____ Provided records
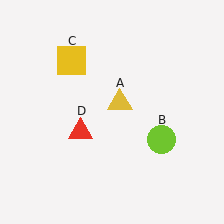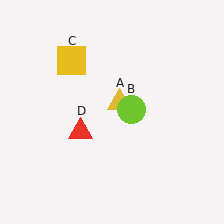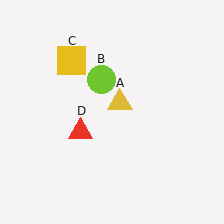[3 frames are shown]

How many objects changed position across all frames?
1 object changed position: lime circle (object B).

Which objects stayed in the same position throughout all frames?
Yellow triangle (object A) and yellow square (object C) and red triangle (object D) remained stationary.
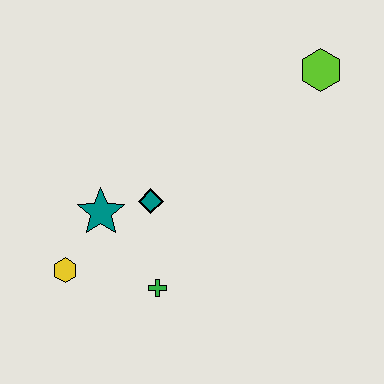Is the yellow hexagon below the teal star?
Yes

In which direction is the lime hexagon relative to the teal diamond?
The lime hexagon is to the right of the teal diamond.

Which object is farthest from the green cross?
The lime hexagon is farthest from the green cross.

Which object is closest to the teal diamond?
The teal star is closest to the teal diamond.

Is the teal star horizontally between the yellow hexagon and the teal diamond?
Yes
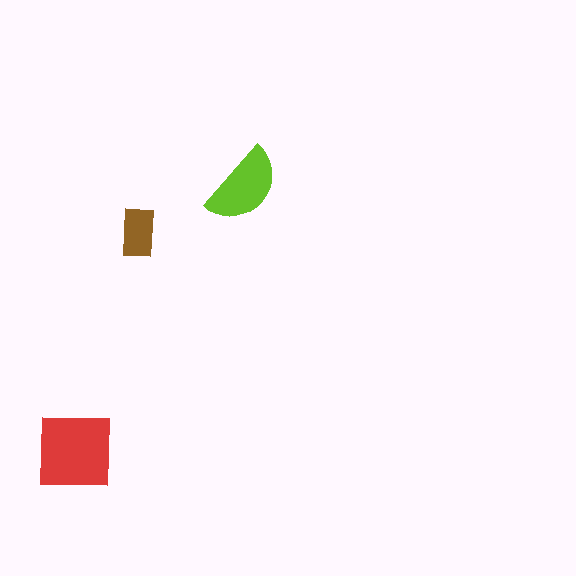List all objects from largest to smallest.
The red square, the lime semicircle, the brown rectangle.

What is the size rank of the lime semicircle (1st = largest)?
2nd.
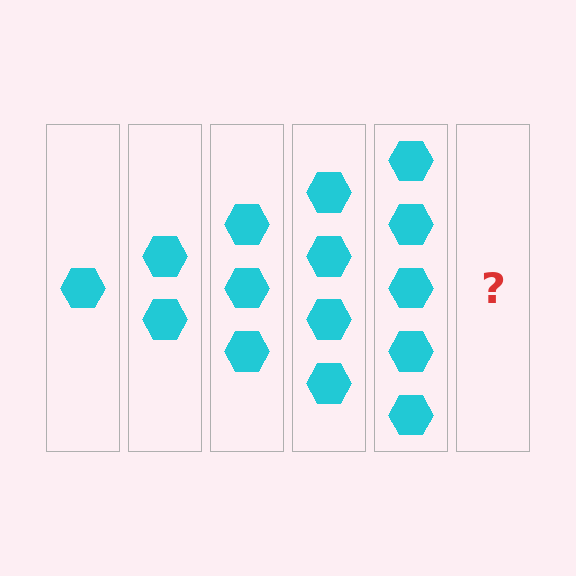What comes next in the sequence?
The next element should be 6 hexagons.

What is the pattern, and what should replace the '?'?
The pattern is that each step adds one more hexagon. The '?' should be 6 hexagons.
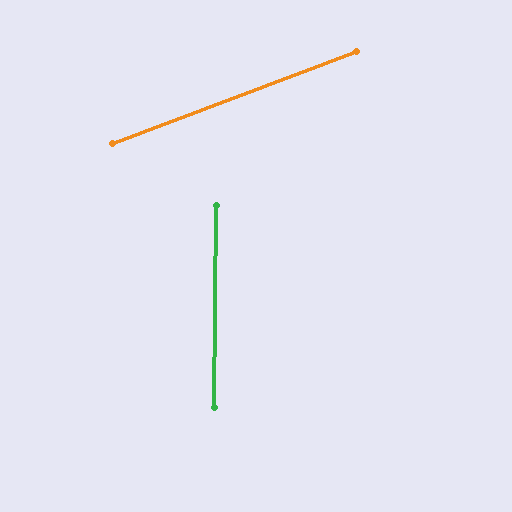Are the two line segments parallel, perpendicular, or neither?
Neither parallel nor perpendicular — they differ by about 69°.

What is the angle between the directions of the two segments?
Approximately 69 degrees.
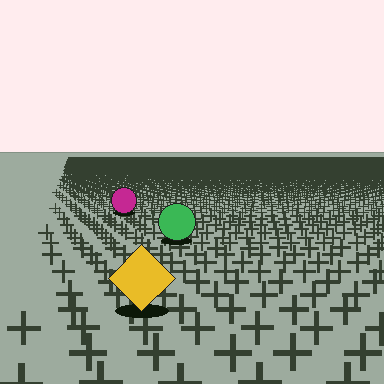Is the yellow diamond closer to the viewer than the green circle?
Yes. The yellow diamond is closer — you can tell from the texture gradient: the ground texture is coarser near it.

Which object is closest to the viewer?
The yellow diamond is closest. The texture marks near it are larger and more spread out.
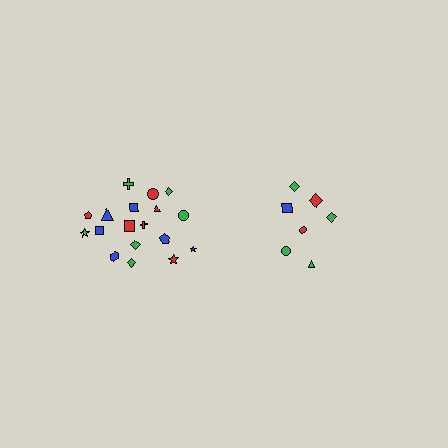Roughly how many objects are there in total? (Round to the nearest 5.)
Roughly 25 objects in total.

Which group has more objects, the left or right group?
The left group.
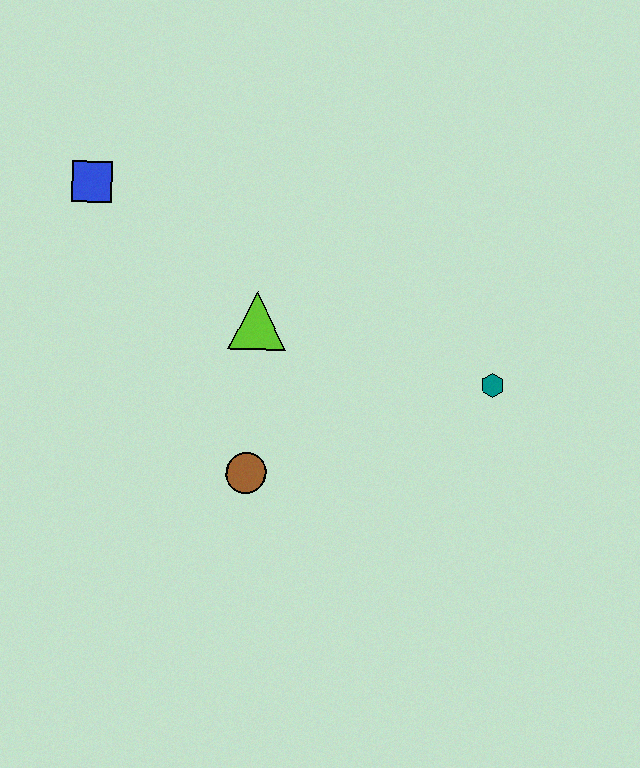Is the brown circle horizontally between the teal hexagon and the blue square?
Yes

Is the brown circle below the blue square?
Yes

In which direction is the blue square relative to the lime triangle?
The blue square is to the left of the lime triangle.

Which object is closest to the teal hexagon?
The lime triangle is closest to the teal hexagon.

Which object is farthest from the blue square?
The teal hexagon is farthest from the blue square.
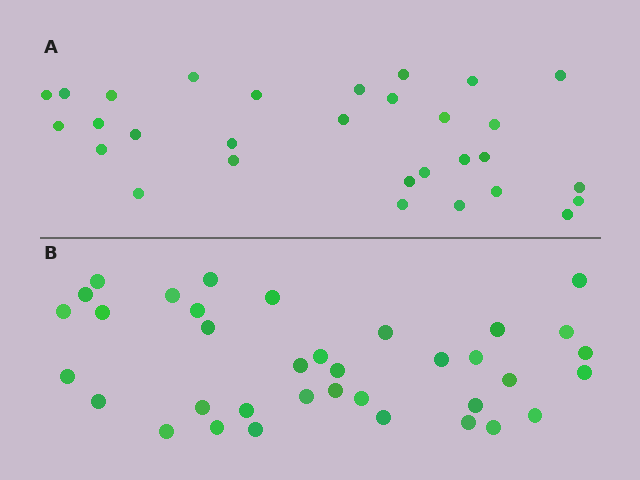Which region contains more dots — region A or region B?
Region B (the bottom region) has more dots.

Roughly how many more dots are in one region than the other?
Region B has about 6 more dots than region A.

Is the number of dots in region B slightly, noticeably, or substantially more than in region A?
Region B has only slightly more — the two regions are fairly close. The ratio is roughly 1.2 to 1.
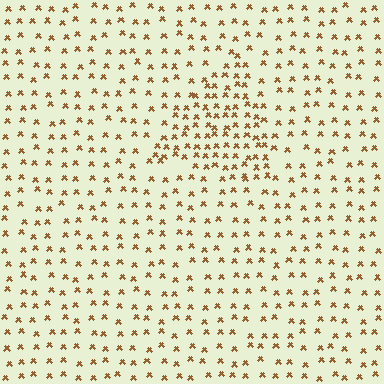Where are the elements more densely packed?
The elements are more densely packed inside the triangle boundary.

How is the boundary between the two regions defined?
The boundary is defined by a change in element density (approximately 2.0x ratio). All elements are the same color, size, and shape.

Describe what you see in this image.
The image contains small brown elements arranged at two different densities. A triangle-shaped region is visible where the elements are more densely packed than the surrounding area.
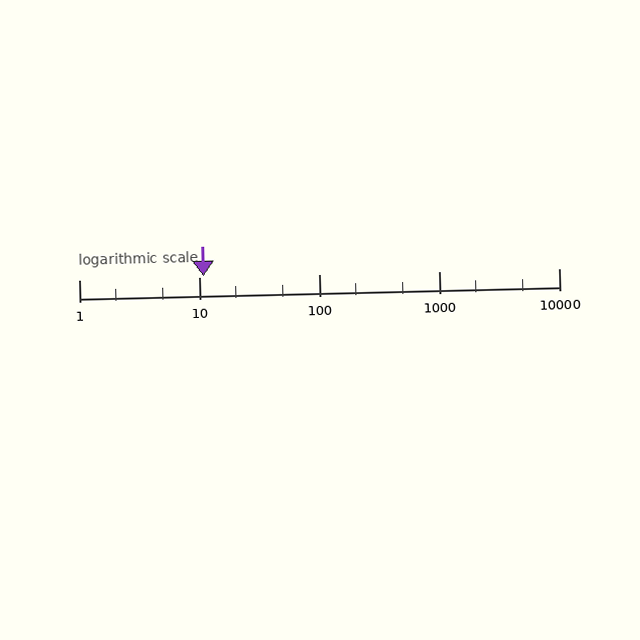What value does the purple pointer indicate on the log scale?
The pointer indicates approximately 11.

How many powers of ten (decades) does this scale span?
The scale spans 4 decades, from 1 to 10000.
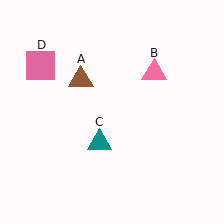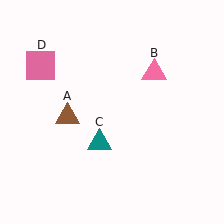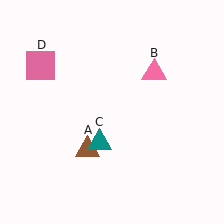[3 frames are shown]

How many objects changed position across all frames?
1 object changed position: brown triangle (object A).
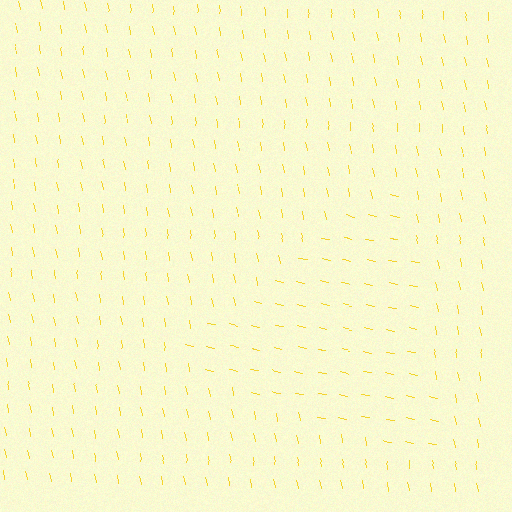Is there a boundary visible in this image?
Yes, there is a texture boundary formed by a change in line orientation.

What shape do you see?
I see a triangle.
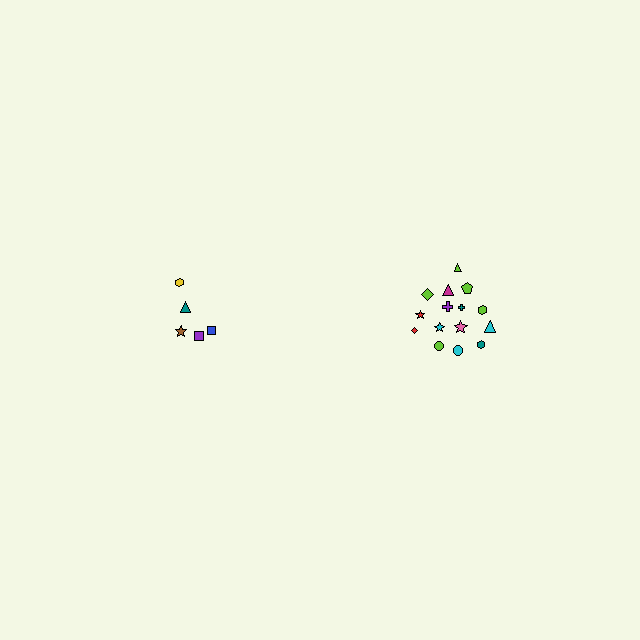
________
● **Request**: Omit the pictures and give the material again, exactly and in full.

● **Exercise result**:
[3 frames are shown]

How many objects changed position across all frames?
1 object changed position: lime circle (object B).

Which objects stayed in the same position throughout all frames?
Yellow triangle (object A) and yellow square (object C) and red triangle (object D) remained stationary.
Is the yellow hexagon below the teal star?
Yes

In which direction is the lime hexagon relative to the teal diamond?
The lime hexagon is to the right of the teal diamond.

Which object is farthest from the green cross?
The lime hexagon is farthest from the green cross.

Which object is closest to the teal diamond?
The teal star is closest to the teal diamond.

Is the teal star horizontally between the yellow hexagon and the teal diamond?
Yes
List all objects from largest to smallest.
The red square, the lime semicircle, the brown rectangle.

What is the size rank of the lime semicircle (1st = largest)?
2nd.
What comes next in the sequence?
The next element should be 6 hexagons.

What is the pattern, and what should replace the '?'?
The pattern is that each step adds one more hexagon. The '?' should be 6 hexagons.
Are the two line segments parallel, perpendicular, or neither?
Neither parallel nor perpendicular — they differ by about 69°.

What is the angle between the directions of the two segments?
Approximately 69 degrees.
Is the yellow diamond closer to the viewer than the green circle?
Yes. The yellow diamond is closer — you can tell from the texture gradient: the ground texture is coarser near it.

Which object is closest to the viewer?
The yellow diamond is closest. The texture marks near it are larger and more spread out.
Roughly how many objects are there in total? (Round to the nearest 5.)
Roughly 25 objects in total.

Which group has more objects, the left or right group?
The left group.
Is the brown circle horizontally between the teal hexagon and the blue square?
Yes

Is the brown circle below the blue square?
Yes

In which direction is the blue square relative to the lime triangle?
The blue square is to the left of the lime triangle.

Which object is closest to the teal hexagon?
The lime triangle is closest to the teal hexagon.

Which object is farthest from the blue square?
The teal hexagon is farthest from the blue square.
Which region contains more dots — region A or region B?
Region B (the bottom region) has more dots.

Roughly how many more dots are in one region than the other?
Region B has about 6 more dots than region A.

Is the number of dots in region B slightly, noticeably, or substantially more than in region A?
Region B has only slightly more — the two regions are fairly close. The ratio is roughly 1.2 to 1.
Where are the elements more densely packed?
The elements are more densely packed inside the triangle boundary.

How is the boundary between the two regions defined?
The boundary is defined by a change in element density (approximately 2.0x ratio). All elements are the same color, size, and shape.

Describe what you see in this image.
The image contains small brown elements arranged at two different densities. A triangle-shaped region is visible where the elements are more densely packed than the surrounding area.
What value does the purple pointer indicate on the log scale?
The pointer indicates approximately 11.

How many powers of ten (decades) does this scale span?
The scale spans 4 decades, from 1 to 10000.
[3 frames are shown]

How many objects changed position across all frames?
1 object changed position: brown triangle (object A).
Is there a boundary visible in this image?
Yes, there is a texture boundary formed by a change in line orientation.

What shape do you see?
I see a triangle.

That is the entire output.